### Material for the task
········

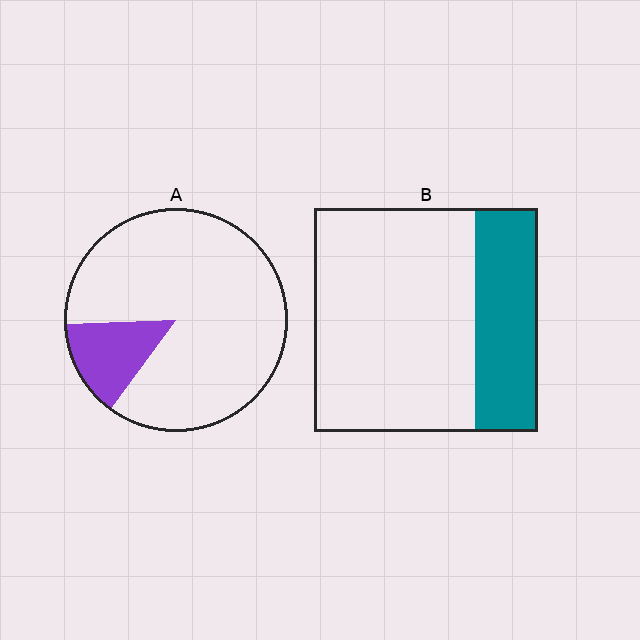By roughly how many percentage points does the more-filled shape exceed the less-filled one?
By roughly 15 percentage points (B over A).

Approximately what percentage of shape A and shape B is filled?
A is approximately 15% and B is approximately 30%.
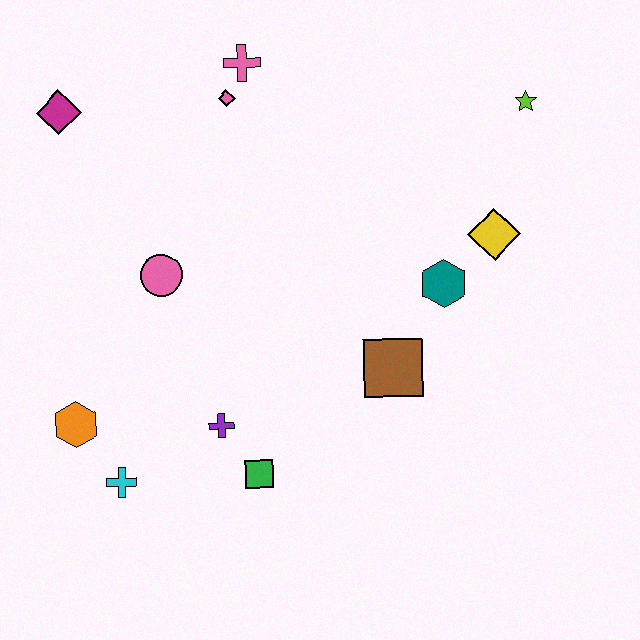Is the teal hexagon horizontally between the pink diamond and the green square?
No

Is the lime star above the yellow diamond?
Yes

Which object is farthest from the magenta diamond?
The lime star is farthest from the magenta diamond.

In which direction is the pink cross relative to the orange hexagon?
The pink cross is above the orange hexagon.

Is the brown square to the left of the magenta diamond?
No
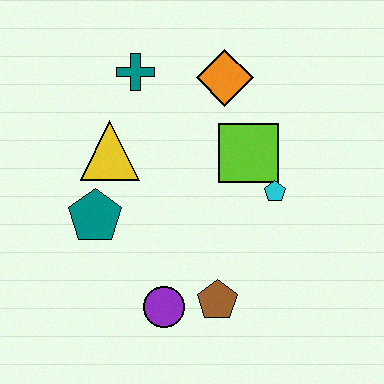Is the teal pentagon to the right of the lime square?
No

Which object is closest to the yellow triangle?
The teal pentagon is closest to the yellow triangle.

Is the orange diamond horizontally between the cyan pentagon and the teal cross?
Yes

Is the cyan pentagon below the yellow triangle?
Yes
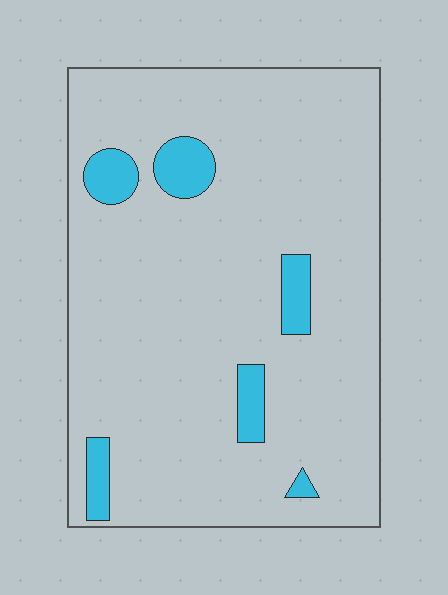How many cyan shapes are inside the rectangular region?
6.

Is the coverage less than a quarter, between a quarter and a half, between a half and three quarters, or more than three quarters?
Less than a quarter.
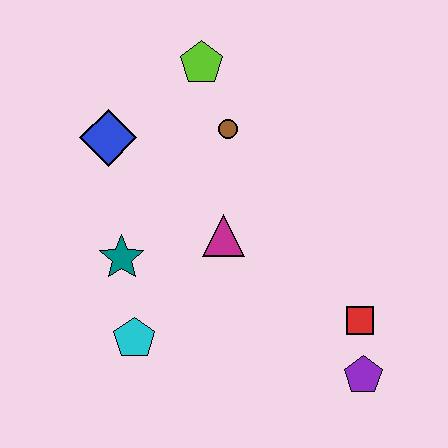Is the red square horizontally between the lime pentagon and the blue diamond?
No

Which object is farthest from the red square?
The blue diamond is farthest from the red square.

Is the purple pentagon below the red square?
Yes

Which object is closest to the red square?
The purple pentagon is closest to the red square.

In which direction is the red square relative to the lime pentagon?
The red square is below the lime pentagon.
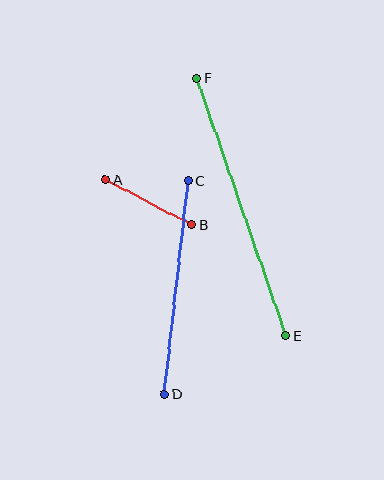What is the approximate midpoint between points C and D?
The midpoint is at approximately (176, 288) pixels.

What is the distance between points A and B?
The distance is approximately 97 pixels.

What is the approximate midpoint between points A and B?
The midpoint is at approximately (148, 202) pixels.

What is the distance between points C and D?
The distance is approximately 215 pixels.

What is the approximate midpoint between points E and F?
The midpoint is at approximately (241, 207) pixels.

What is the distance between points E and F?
The distance is approximately 272 pixels.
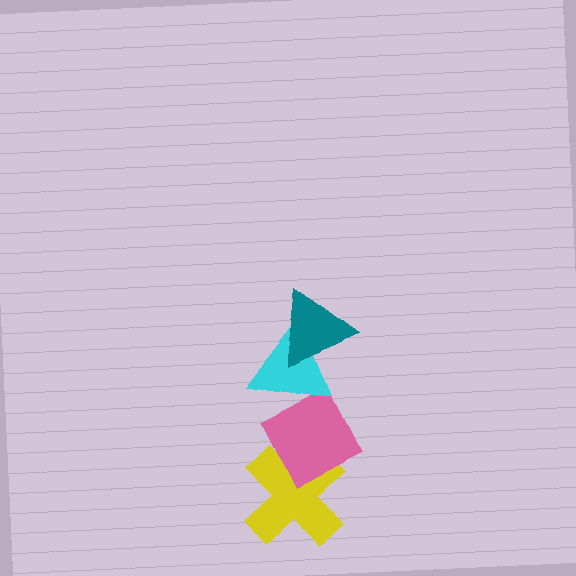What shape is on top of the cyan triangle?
The teal triangle is on top of the cyan triangle.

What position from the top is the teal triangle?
The teal triangle is 1st from the top.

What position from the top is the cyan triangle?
The cyan triangle is 2nd from the top.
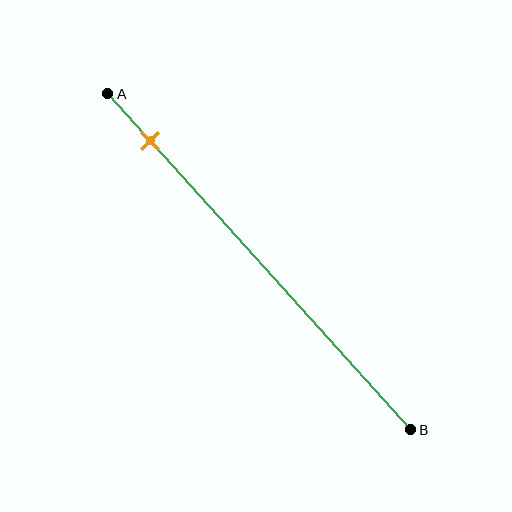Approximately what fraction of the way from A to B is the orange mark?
The orange mark is approximately 15% of the way from A to B.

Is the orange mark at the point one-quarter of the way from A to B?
No, the mark is at about 15% from A, not at the 25% one-quarter point.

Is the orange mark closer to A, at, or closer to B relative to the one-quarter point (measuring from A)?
The orange mark is closer to point A than the one-quarter point of segment AB.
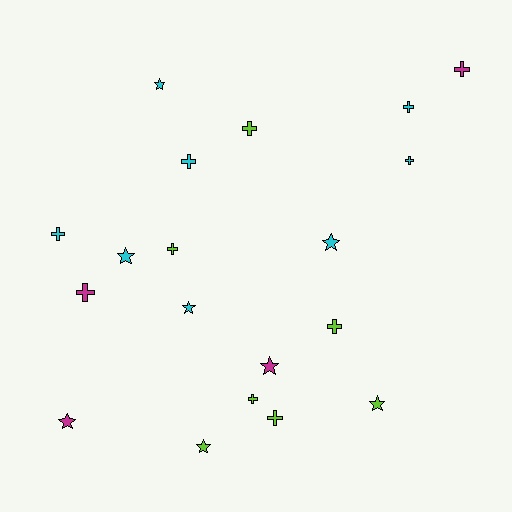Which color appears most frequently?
Cyan, with 8 objects.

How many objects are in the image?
There are 19 objects.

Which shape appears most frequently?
Cross, with 11 objects.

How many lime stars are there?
There are 2 lime stars.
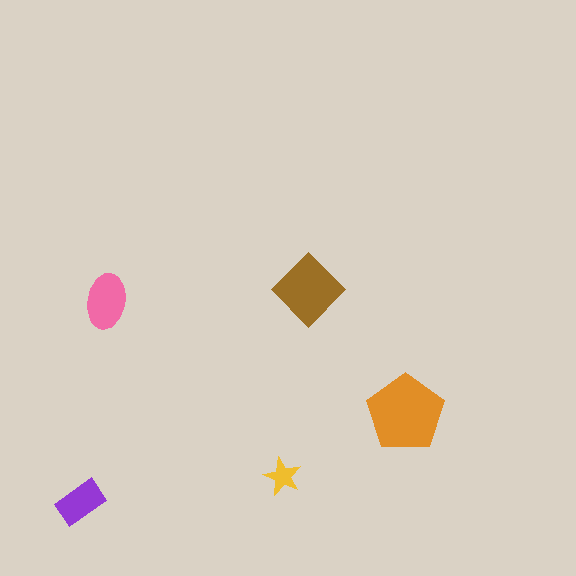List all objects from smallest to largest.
The yellow star, the purple rectangle, the pink ellipse, the brown diamond, the orange pentagon.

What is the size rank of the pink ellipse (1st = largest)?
3rd.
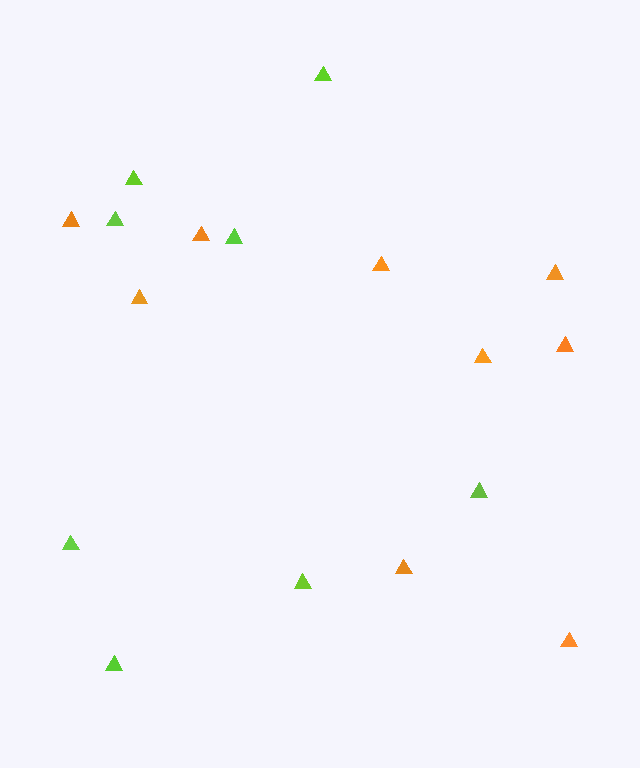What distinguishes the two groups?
There are 2 groups: one group of lime triangles (8) and one group of orange triangles (9).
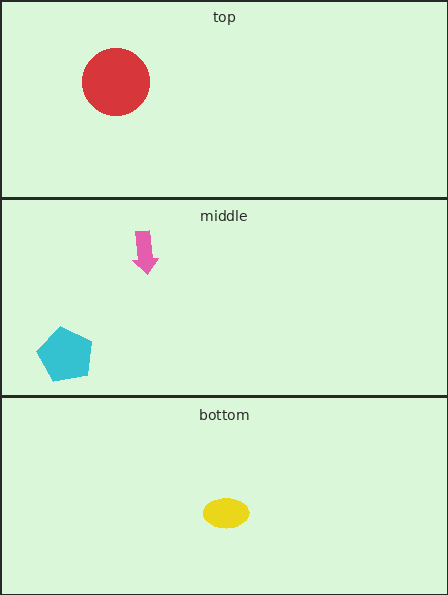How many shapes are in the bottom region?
1.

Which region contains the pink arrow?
The middle region.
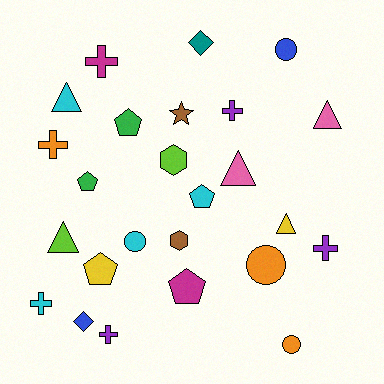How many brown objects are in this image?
There are 2 brown objects.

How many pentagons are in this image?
There are 5 pentagons.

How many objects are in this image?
There are 25 objects.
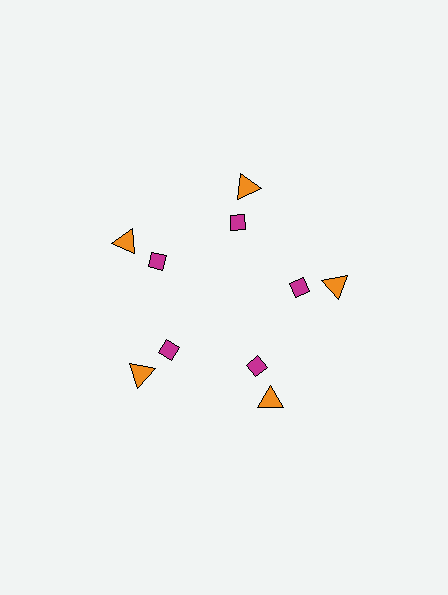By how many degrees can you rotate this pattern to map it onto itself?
The pattern maps onto itself every 72 degrees of rotation.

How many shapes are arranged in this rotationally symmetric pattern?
There are 10 shapes, arranged in 5 groups of 2.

········

### Required work
Please repeat the entries exactly. Do not include the pictures.

### Output for this task
By roughly how many percentage points does the more-filled shape exceed the less-filled one?
By roughly 15 percentage points (B over A).

Approximately what percentage of shape A and shape B is filled?
A is approximately 15% and B is approximately 30%.
Is the teal hexagon horizontally between the pink diamond and the green square?
No

Is the lime star above the yellow diamond?
Yes

Which object is farthest from the magenta diamond?
The lime star is farthest from the magenta diamond.

In which direction is the pink cross relative to the orange hexagon?
The pink cross is above the orange hexagon.

Is the brown square to the left of the magenta diamond?
No
Is the teal pentagon to the right of the lime square?
No

Which object is closest to the yellow triangle?
The teal pentagon is closest to the yellow triangle.

Is the orange diamond horizontally between the cyan pentagon and the teal cross?
Yes

Is the cyan pentagon below the yellow triangle?
Yes
How many cyan shapes are inside the rectangular region?
6.

Is the coverage less than a quarter, between a quarter and a half, between a half and three quarters, or more than three quarters?
Less than a quarter.
Is the red square horizontally between the lime pentagon and the blue diamond?
No

Which object is farthest from the red square?
The blue diamond is farthest from the red square.

Is the purple pentagon below the red square?
Yes

Which object is closest to the red square?
The purple pentagon is closest to the red square.

In which direction is the red square relative to the lime pentagon?
The red square is below the lime pentagon.
What is the approximate midpoint between points C and D?
The midpoint is at approximately (176, 288) pixels.

What is the distance between points A and B?
The distance is approximately 97 pixels.

What is the approximate midpoint between points A and B?
The midpoint is at approximately (148, 202) pixels.

What is the distance between points C and D?
The distance is approximately 215 pixels.

What is the approximate midpoint between points E and F?
The midpoint is at approximately (241, 207) pixels.

What is the distance between points E and F?
The distance is approximately 272 pixels.
What shape is on top of the cyan triangle?
The teal triangle is on top of the cyan triangle.

What position from the top is the teal triangle?
The teal triangle is 1st from the top.

What position from the top is the cyan triangle?
The cyan triangle is 2nd from the top.
Approximately what fraction of the way from A to B is the orange mark?
The orange mark is approximately 15% of the way from A to B.

Is the orange mark at the point one-quarter of the way from A to B?
No, the mark is at about 15% from A, not at the 25% one-quarter point.

Is the orange mark closer to A, at, or closer to B relative to the one-quarter point (measuring from A)?
The orange mark is closer to point A than the one-quarter point of segment AB.
Which color appears most frequently?
Cyan, with 8 objects.

How many objects are in the image?
There are 19 objects.

Which shape appears most frequently?
Cross, with 11 objects.

How many lime stars are there?
There are 2 lime stars.
List all objects from smallest to largest.
The yellow star, the purple rectangle, the pink ellipse, the brown diamond, the orange pentagon.

What is the size rank of the pink ellipse (1st = largest)?
3rd.
What distinguishes the two groups?
There are 2 groups: one group of lime triangles (8) and one group of orange triangles (9).
How many shapes are in the bottom region?
1.

Which region contains the pink arrow?
The middle region.
How many brown objects are in this image?
There are 2 brown objects.

How many pentagons are in this image?
There are 5 pentagons.

How many objects are in this image?
There are 25 objects.
By how many degrees can you rotate this pattern to map it onto itself?
The pattern maps onto itself every 72 degrees of rotation.

How many shapes are arranged in this rotationally symmetric pattern?
There are 10 shapes, arranged in 5 groups of 2.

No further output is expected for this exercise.